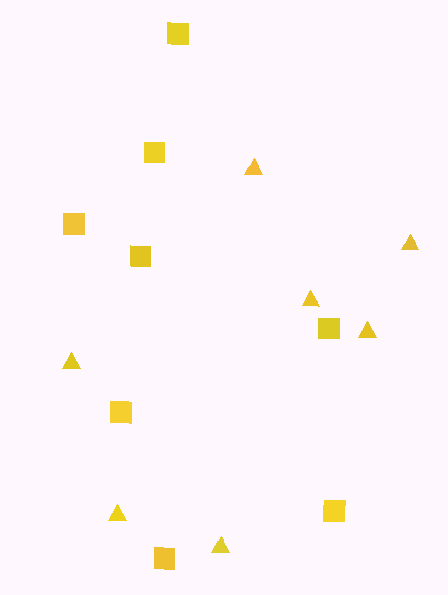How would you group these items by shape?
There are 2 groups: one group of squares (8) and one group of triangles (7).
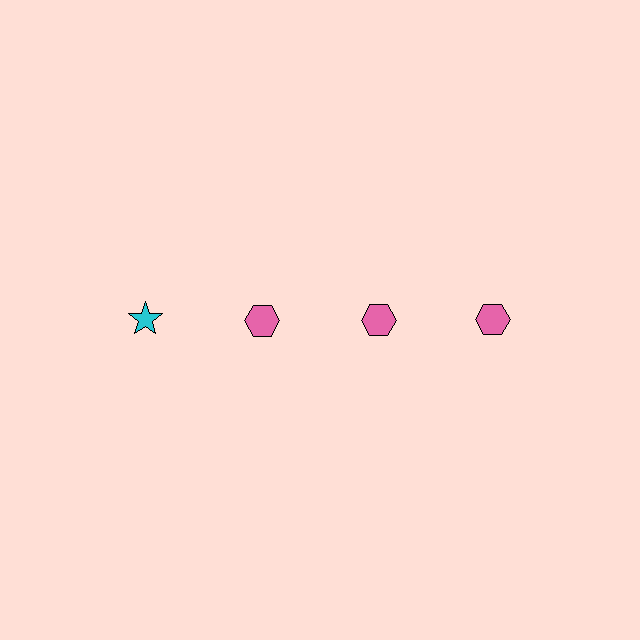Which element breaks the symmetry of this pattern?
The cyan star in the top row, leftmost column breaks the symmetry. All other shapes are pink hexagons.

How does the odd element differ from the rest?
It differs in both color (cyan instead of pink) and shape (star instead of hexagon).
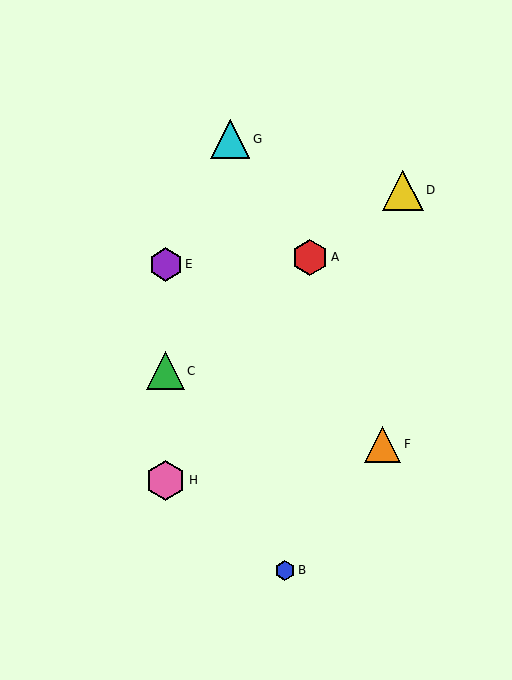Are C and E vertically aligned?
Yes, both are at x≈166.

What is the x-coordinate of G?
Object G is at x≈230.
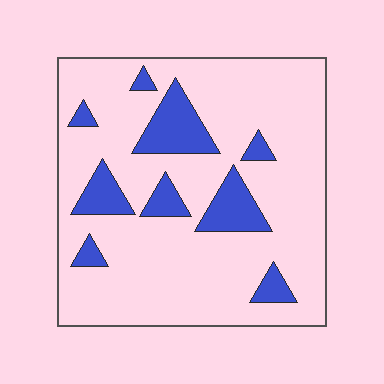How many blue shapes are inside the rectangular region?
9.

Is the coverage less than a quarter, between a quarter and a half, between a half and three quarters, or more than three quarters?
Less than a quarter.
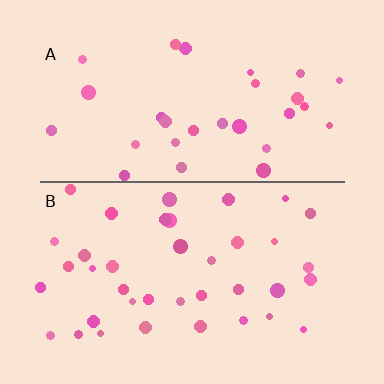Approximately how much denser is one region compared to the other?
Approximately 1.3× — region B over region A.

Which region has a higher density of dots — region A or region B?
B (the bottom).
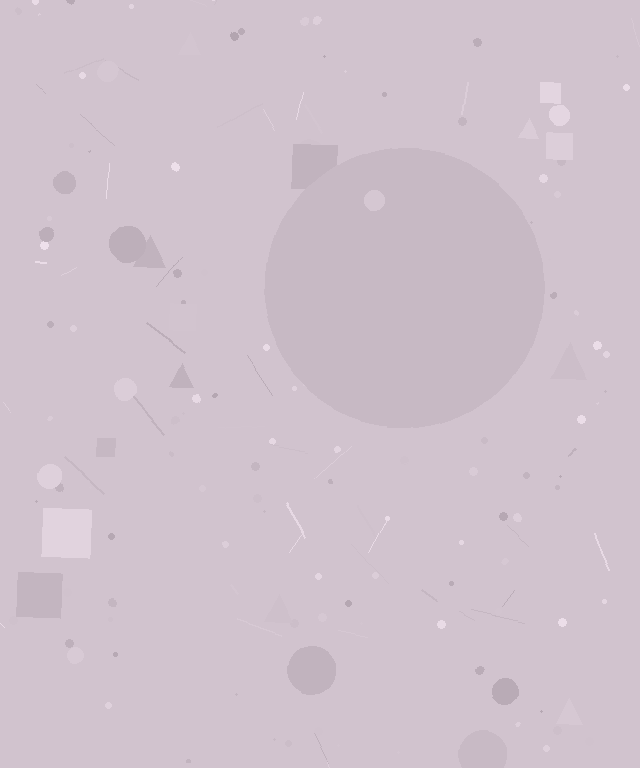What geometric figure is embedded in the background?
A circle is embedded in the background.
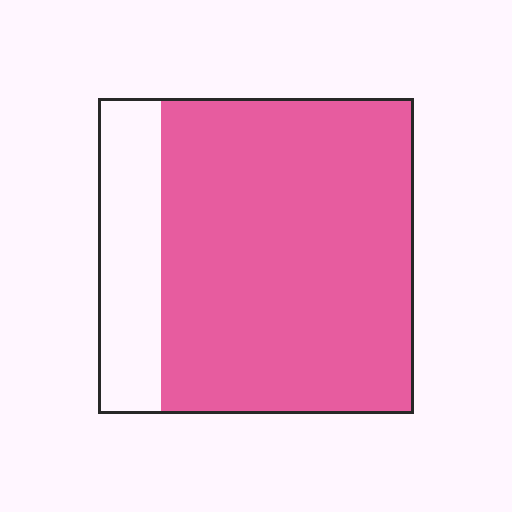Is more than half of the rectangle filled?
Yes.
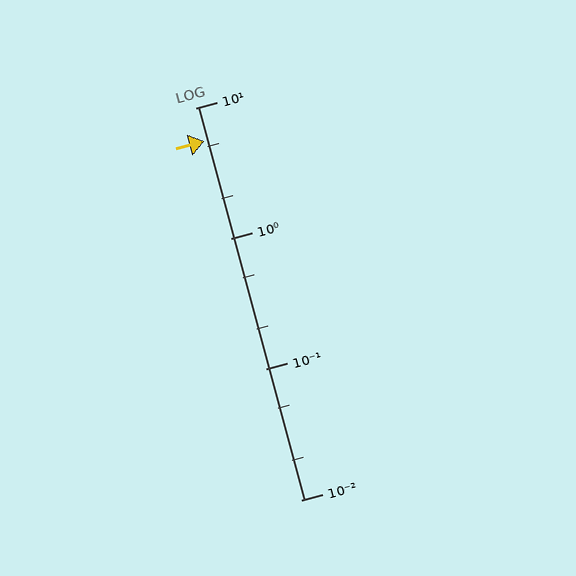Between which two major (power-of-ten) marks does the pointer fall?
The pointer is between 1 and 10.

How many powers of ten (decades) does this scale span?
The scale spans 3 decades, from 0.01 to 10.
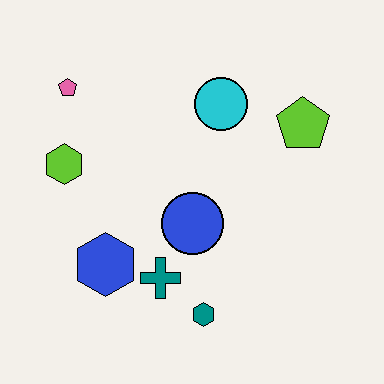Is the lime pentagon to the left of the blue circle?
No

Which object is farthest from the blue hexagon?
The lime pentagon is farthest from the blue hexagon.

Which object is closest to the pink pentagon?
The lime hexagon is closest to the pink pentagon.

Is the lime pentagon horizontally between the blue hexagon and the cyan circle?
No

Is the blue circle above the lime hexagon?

****************************************

- **WHAT YOU NEED TO DO**
Your copy should match the records word for word, with the pictures removed.

- **FINISHED ANSWER**
How would you group these items by shape?
There are 2 groups: one group of squares (8) and one group of triangles (7).
Which element breaks the symmetry of this pattern?
The cyan star in the top row, leftmost column breaks the symmetry. All other shapes are pink hexagons.

How does the odd element differ from the rest?
It differs in both color (cyan instead of pink) and shape (star instead of hexagon).
Are C and E vertically aligned?
Yes, both are at x≈166.

What is the x-coordinate of G?
Object G is at x≈230.
How many blue shapes are inside the rectangular region?
9.

Is the coverage less than a quarter, between a quarter and a half, between a half and three quarters, or more than three quarters?
Less than a quarter.
Approximately how much denser is one region compared to the other?
Approximately 1.3× — region B over region A.

Which region has a higher density of dots — region A or region B?
B (the bottom).
What geometric figure is embedded in the background?
A circle is embedded in the background.
Is more than half of the rectangle filled?
Yes.
Between which two major (power-of-ten) marks does the pointer fall?
The pointer is between 1 and 10.

How many powers of ten (decades) does this scale span?
The scale spans 3 decades, from 0.01 to 10.
Is the lime pentagon to the left of the blue circle?
No

Which object is farthest from the blue hexagon?
The lime pentagon is farthest from the blue hexagon.

Which object is closest to the pink pentagon?
The lime hexagon is closest to the pink pentagon.

Is the lime pentagon horizontally between the blue hexagon and the cyan circle?
No

Is the blue circle above the lime hexagon?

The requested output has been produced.